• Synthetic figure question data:
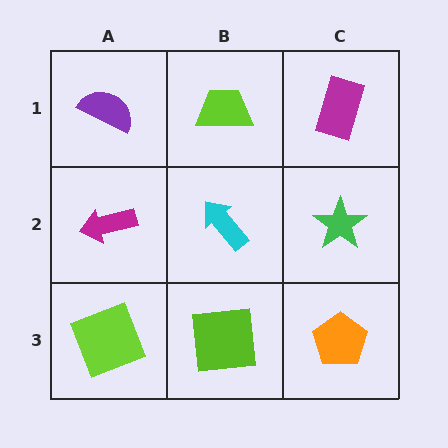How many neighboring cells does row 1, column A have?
2.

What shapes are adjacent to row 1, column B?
A cyan arrow (row 2, column B), a purple semicircle (row 1, column A), a magenta rectangle (row 1, column C).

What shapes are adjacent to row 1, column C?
A green star (row 2, column C), a lime trapezoid (row 1, column B).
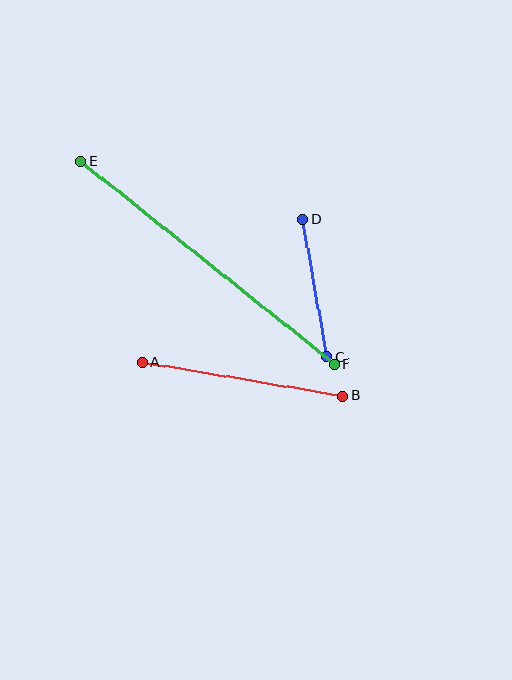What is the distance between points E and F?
The distance is approximately 325 pixels.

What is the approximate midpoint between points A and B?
The midpoint is at approximately (243, 379) pixels.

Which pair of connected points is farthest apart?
Points E and F are farthest apart.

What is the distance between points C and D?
The distance is approximately 139 pixels.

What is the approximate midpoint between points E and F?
The midpoint is at approximately (208, 263) pixels.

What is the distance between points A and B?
The distance is approximately 203 pixels.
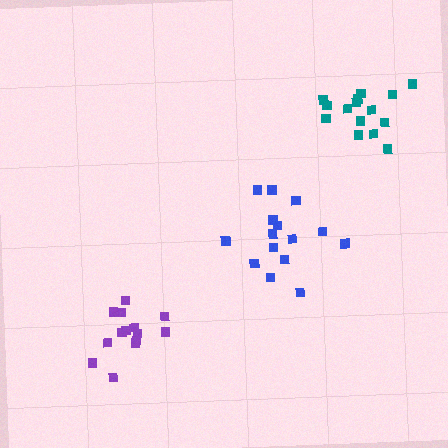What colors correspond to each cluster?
The clusters are colored: purple, teal, blue.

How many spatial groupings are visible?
There are 3 spatial groupings.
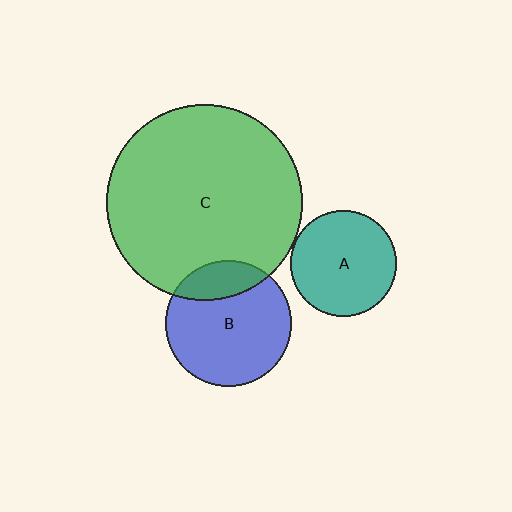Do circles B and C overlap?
Yes.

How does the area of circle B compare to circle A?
Approximately 1.4 times.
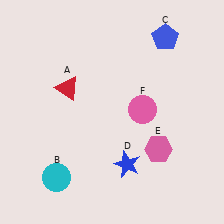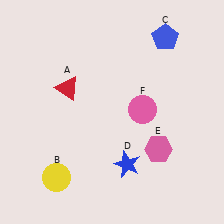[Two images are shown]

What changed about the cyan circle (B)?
In Image 1, B is cyan. In Image 2, it changed to yellow.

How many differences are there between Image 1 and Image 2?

• TASK REQUIREMENTS: Copy the line containing "What changed about the cyan circle (B)?" and every line after it, through the last line of the records. Include nothing else.

• RESULT FOR THIS EXERCISE:
What changed about the cyan circle (B)?
In Image 1, B is cyan. In Image 2, it changed to yellow.

How many differences are there between Image 1 and Image 2?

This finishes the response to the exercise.